**Problem to solve:** Print out each record below, unaltered and complete, without its images.

======== Data listing

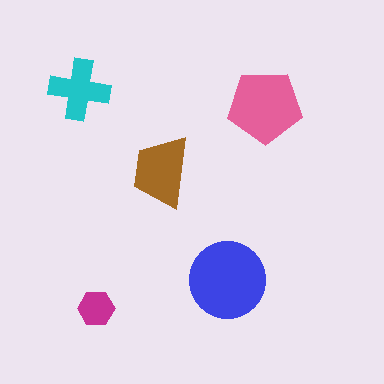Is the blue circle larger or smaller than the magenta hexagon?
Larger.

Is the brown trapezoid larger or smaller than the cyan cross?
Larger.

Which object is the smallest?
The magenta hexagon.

================

**Exercise answer:**
Is the blue circle larger or smaller than the magenta hexagon?
Larger.

Is the brown trapezoid larger or smaller than the cyan cross?
Larger.

Which object is the smallest?
The magenta hexagon.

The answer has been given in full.